[Region-labeling records]
···
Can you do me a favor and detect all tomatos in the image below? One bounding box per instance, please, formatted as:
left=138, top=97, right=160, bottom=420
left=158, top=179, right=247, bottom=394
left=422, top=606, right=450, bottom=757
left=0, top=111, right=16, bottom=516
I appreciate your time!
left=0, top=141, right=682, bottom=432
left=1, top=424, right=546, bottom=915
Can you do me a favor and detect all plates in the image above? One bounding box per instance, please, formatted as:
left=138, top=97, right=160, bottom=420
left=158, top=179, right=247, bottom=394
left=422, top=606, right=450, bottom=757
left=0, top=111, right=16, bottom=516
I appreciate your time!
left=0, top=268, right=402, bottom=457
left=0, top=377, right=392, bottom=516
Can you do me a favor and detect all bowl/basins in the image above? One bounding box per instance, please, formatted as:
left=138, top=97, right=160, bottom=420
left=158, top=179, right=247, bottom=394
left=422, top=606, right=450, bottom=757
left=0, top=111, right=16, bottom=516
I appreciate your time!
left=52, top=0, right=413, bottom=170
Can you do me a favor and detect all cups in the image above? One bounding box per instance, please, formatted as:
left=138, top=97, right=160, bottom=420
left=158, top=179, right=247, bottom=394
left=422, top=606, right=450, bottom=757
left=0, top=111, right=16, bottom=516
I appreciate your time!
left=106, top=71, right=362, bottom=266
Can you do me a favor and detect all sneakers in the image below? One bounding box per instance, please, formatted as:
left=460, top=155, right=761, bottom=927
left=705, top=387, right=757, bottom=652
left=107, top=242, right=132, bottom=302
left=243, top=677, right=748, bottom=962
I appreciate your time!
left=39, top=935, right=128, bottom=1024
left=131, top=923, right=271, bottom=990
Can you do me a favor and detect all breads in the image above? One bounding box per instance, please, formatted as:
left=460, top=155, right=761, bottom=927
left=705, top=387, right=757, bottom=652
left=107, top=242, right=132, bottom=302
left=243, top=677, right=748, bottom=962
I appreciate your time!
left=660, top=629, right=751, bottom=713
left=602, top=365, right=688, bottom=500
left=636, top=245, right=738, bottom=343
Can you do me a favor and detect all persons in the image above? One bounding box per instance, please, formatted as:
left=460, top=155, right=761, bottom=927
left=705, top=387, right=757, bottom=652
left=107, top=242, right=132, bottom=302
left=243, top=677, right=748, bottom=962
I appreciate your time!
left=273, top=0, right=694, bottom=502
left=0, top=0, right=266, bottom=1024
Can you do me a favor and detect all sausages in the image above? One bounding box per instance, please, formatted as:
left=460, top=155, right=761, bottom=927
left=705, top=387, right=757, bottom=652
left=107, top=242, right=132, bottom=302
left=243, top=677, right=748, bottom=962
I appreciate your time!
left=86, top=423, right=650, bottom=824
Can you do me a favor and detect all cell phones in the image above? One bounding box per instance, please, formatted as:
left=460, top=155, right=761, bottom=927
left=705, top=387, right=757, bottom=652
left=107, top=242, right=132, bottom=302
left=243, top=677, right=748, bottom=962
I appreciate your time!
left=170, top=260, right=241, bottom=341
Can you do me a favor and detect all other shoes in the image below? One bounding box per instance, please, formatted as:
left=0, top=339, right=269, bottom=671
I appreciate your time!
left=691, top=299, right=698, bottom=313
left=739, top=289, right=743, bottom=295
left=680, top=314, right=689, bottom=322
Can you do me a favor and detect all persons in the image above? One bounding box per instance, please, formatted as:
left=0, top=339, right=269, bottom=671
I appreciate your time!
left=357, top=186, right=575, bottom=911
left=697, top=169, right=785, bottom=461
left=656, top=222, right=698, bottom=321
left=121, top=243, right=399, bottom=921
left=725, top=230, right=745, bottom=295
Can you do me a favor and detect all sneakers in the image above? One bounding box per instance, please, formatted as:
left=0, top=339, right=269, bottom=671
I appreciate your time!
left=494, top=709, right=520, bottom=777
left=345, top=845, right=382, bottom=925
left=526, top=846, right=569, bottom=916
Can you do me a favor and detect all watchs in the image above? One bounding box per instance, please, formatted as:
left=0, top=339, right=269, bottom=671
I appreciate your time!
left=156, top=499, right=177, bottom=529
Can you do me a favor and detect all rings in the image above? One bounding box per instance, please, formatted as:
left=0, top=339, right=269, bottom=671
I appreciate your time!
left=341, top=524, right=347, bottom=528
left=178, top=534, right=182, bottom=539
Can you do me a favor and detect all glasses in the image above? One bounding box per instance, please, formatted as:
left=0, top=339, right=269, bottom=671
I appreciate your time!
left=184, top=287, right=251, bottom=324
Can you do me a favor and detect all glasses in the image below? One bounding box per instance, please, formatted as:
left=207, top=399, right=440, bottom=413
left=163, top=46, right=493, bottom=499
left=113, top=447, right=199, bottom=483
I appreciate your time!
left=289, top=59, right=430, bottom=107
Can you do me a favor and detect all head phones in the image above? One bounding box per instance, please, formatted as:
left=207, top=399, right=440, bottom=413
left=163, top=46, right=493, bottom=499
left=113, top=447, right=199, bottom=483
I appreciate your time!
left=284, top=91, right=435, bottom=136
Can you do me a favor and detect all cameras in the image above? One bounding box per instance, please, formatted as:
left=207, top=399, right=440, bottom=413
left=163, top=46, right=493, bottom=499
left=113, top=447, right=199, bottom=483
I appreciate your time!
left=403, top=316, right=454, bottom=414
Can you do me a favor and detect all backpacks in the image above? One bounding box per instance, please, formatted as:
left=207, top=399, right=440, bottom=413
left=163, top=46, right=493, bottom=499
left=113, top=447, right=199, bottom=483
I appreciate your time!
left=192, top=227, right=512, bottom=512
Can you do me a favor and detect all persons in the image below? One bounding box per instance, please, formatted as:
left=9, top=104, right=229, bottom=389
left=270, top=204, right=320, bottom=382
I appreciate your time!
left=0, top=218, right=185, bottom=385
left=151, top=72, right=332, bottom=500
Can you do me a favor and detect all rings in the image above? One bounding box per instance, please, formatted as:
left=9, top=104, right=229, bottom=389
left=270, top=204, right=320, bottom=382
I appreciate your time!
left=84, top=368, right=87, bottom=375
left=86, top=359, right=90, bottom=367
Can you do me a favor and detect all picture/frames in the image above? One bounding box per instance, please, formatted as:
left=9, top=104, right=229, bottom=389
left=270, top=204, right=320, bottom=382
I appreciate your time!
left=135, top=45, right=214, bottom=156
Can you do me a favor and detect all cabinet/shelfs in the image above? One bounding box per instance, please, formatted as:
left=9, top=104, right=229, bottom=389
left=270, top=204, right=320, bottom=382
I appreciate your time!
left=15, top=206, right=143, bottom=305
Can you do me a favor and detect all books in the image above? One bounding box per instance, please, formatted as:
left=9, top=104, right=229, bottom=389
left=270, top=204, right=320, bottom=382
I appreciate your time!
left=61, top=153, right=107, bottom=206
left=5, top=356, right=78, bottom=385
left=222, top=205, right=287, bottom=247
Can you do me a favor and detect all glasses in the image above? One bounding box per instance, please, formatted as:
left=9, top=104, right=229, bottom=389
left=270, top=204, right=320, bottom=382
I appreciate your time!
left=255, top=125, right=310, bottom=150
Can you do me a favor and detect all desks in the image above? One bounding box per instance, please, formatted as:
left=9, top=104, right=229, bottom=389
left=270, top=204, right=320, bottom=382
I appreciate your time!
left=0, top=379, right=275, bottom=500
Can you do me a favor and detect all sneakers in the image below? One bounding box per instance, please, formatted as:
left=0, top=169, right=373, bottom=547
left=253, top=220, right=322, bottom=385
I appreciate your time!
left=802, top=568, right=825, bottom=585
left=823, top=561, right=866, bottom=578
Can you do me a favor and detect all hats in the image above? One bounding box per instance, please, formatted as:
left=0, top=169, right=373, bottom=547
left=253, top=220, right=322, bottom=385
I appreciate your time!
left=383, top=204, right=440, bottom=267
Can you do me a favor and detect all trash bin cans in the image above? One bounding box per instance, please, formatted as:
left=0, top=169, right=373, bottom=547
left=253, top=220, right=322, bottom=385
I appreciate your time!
···
# [The request]
Transcribe everything in the listing from its first line down to the line containing "left=131, top=923, right=271, bottom=990", with both of those lines included.

# [Response to the task]
Can you do me a favor and detect all tomatos in the image below? One bounding box per instance, please, formatted as:
left=138, top=97, right=160, bottom=420
left=158, top=179, right=247, bottom=394
left=422, top=606, right=450, bottom=757
left=0, top=111, right=16, bottom=516
I appreciate your time!
left=0, top=141, right=682, bottom=432
left=1, top=424, right=546, bottom=915
Can you do me a favor and detect all plates in the image above? One bounding box per instance, please, formatted as:
left=138, top=97, right=160, bottom=420
left=158, top=179, right=247, bottom=394
left=422, top=606, right=450, bottom=757
left=0, top=111, right=16, bottom=516
I appreciate your time!
left=0, top=268, right=402, bottom=457
left=0, top=377, right=392, bottom=516
Can you do me a favor and detect all bowl/basins in the image above? One bounding box per instance, please, formatted as:
left=138, top=97, right=160, bottom=420
left=158, top=179, right=247, bottom=394
left=422, top=606, right=450, bottom=757
left=0, top=111, right=16, bottom=516
I appreciate your time!
left=52, top=0, right=413, bottom=170
Can you do me a favor and detect all cups in the image above? One bounding box per instance, please, formatted as:
left=138, top=97, right=160, bottom=420
left=158, top=179, right=247, bottom=394
left=422, top=606, right=450, bottom=757
left=0, top=111, right=16, bottom=516
I appreciate your time!
left=106, top=71, right=362, bottom=266
Can you do me a favor and detect all sneakers in the image below? One bounding box per instance, please, formatted as:
left=460, top=155, right=761, bottom=927
left=705, top=387, right=757, bottom=652
left=107, top=242, right=132, bottom=302
left=243, top=677, right=748, bottom=962
I appreciate your time!
left=39, top=935, right=128, bottom=1024
left=131, top=923, right=271, bottom=990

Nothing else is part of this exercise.